Stated exercise
Pictures do not belong in the copy; restate the records below word for word.

Information shown
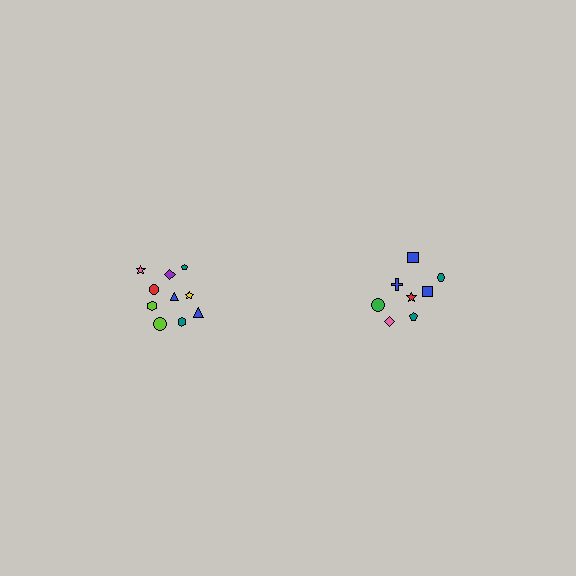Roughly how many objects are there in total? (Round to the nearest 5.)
Roughly 20 objects in total.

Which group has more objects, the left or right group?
The left group.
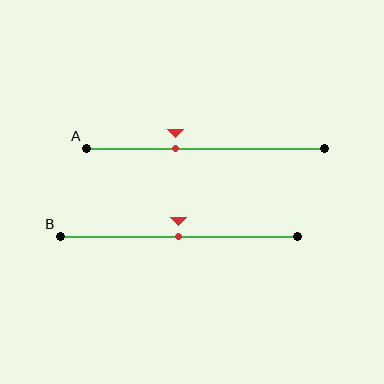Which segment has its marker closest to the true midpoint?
Segment B has its marker closest to the true midpoint.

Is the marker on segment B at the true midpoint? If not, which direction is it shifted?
Yes, the marker on segment B is at the true midpoint.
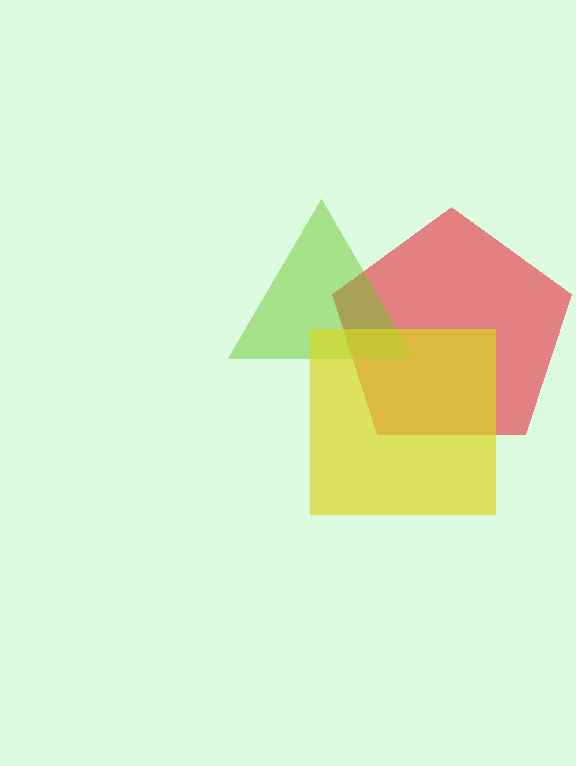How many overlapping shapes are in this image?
There are 3 overlapping shapes in the image.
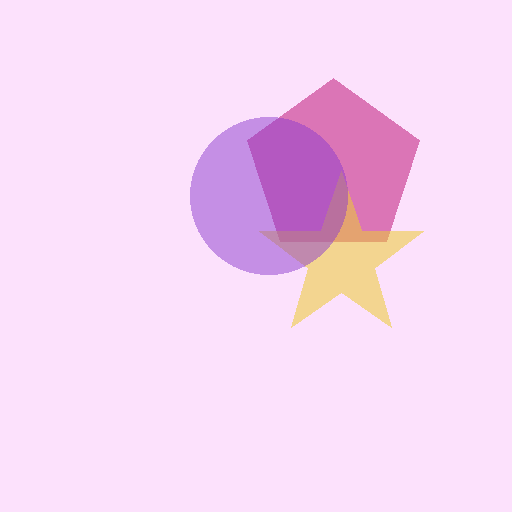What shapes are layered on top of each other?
The layered shapes are: a magenta pentagon, a yellow star, a purple circle.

Exercise result
Roughly how many objects are there in total? (Round to the nearest 5.)
Roughly 20 objects in total.

Which group has more objects, the left or right group?
The left group.
Which segment has its marker closest to the true midpoint?
Segment B has its marker closest to the true midpoint.

Is the marker on segment B at the true midpoint? If not, which direction is it shifted?
Yes, the marker on segment B is at the true midpoint.
How many overlapping shapes are in this image?
There are 3 overlapping shapes in the image.
What shapes are layered on top of each other?
The layered shapes are: a magenta pentagon, a yellow star, a purple circle.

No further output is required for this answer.